=== Begin Enclosure ===
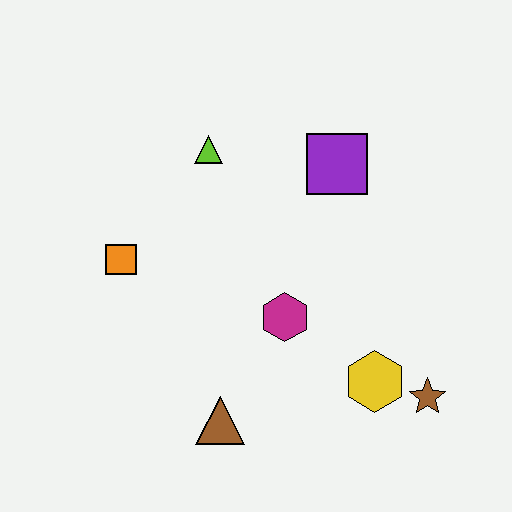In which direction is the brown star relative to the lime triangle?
The brown star is below the lime triangle.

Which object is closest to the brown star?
The yellow hexagon is closest to the brown star.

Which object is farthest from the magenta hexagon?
The lime triangle is farthest from the magenta hexagon.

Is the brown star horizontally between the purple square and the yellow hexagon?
No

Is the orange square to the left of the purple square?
Yes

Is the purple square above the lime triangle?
No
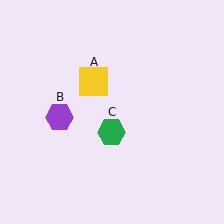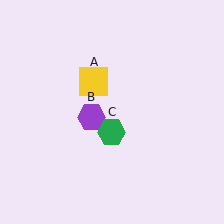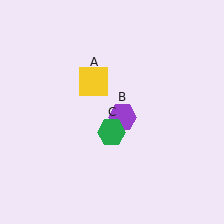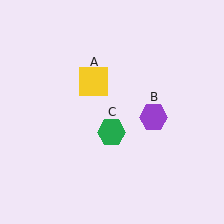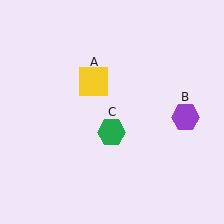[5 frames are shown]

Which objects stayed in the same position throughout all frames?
Yellow square (object A) and green hexagon (object C) remained stationary.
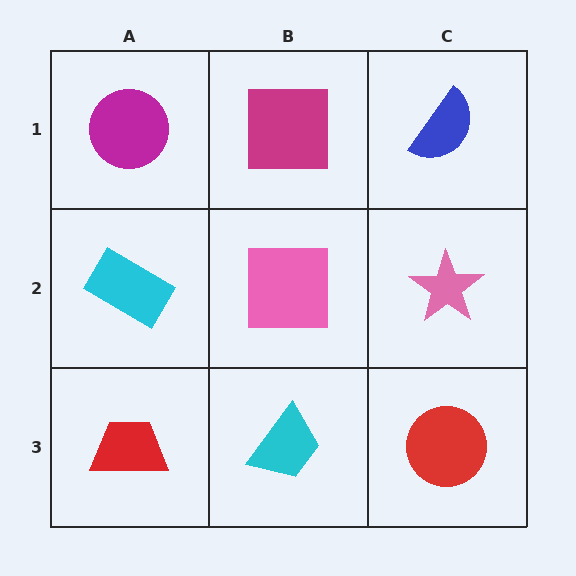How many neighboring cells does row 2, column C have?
3.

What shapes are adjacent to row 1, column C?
A pink star (row 2, column C), a magenta square (row 1, column B).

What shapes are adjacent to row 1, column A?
A cyan rectangle (row 2, column A), a magenta square (row 1, column B).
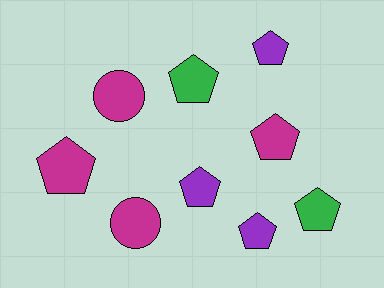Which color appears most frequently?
Magenta, with 4 objects.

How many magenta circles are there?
There are 2 magenta circles.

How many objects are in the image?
There are 9 objects.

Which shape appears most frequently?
Pentagon, with 7 objects.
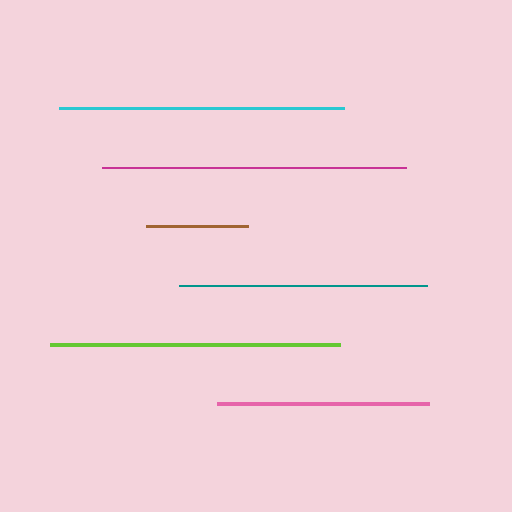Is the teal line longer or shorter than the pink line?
The teal line is longer than the pink line.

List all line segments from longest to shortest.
From longest to shortest: magenta, lime and cyan (about equal), teal, pink, brown.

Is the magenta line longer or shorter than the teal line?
The magenta line is longer than the teal line.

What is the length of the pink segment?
The pink segment is approximately 212 pixels long.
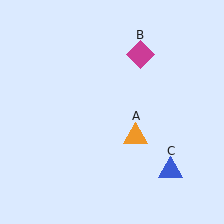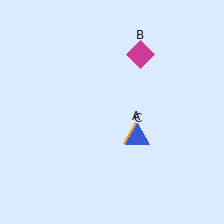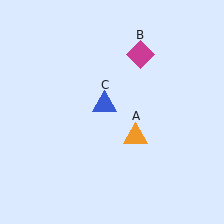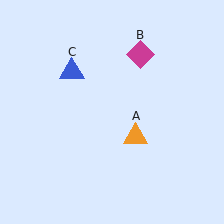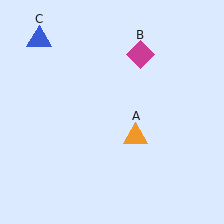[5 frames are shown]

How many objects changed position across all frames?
1 object changed position: blue triangle (object C).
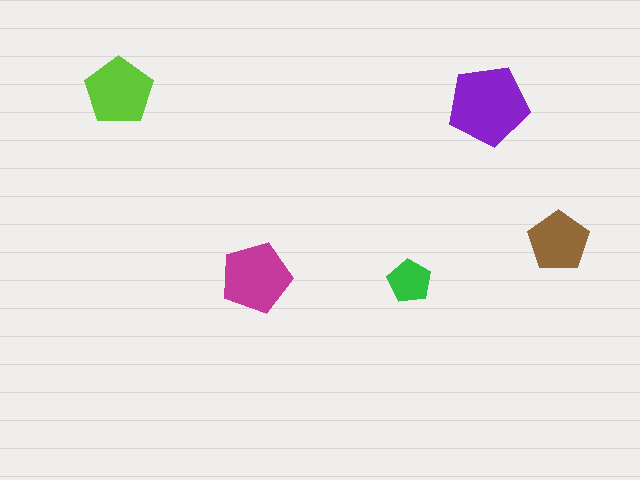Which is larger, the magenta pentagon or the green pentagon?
The magenta one.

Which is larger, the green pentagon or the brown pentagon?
=== End Enclosure ===
■ EXERCISE GOAL
Type out all the records verbatim, minus images.

■ YOUR SOLUTION
In which direction is the brown star relative to the lime triangle?
The brown star is below the lime triangle.

Which object is closest to the brown star?
The yellow hexagon is closest to the brown star.

Which object is farthest from the magenta hexagon?
The lime triangle is farthest from the magenta hexagon.

Is the brown star horizontally between the purple square and the yellow hexagon?
No

Is the orange square to the left of the purple square?
Yes

Is the purple square above the lime triangle?
No
[5 frames are shown]

Which objects stayed in the same position throughout all frames?
Yellow square (object A) and green hexagon (object C) remained stationary.
How many neighboring cells does row 2, column C have?
3.

What shapes are adjacent to row 1, column C?
A pink star (row 2, column C), a magenta square (row 1, column B).

What shapes are adjacent to row 1, column A?
A cyan rectangle (row 2, column A), a magenta square (row 1, column B).
Which color appears most frequently?
Magenta, with 4 objects.

How many magenta circles are there?
There are 2 magenta circles.

How many objects are in the image?
There are 9 objects.

Which shape appears most frequently?
Pentagon, with 7 objects.
Is the teal line longer or shorter than the pink line?
The teal line is longer than the pink line.

List all line segments from longest to shortest.
From longest to shortest: magenta, lime and cyan (about equal), teal, pink, brown.

Is the magenta line longer or shorter than the teal line?
The magenta line is longer than the teal line.

What is the length of the pink segment?
The pink segment is approximately 212 pixels long.
[5 frames are shown]

How many objects changed position across all frames?
1 object changed position: blue triangle (object C).
Which is larger, the magenta pentagon or the green pentagon?
The magenta one.

Which is larger, the green pentagon or the brown pentagon?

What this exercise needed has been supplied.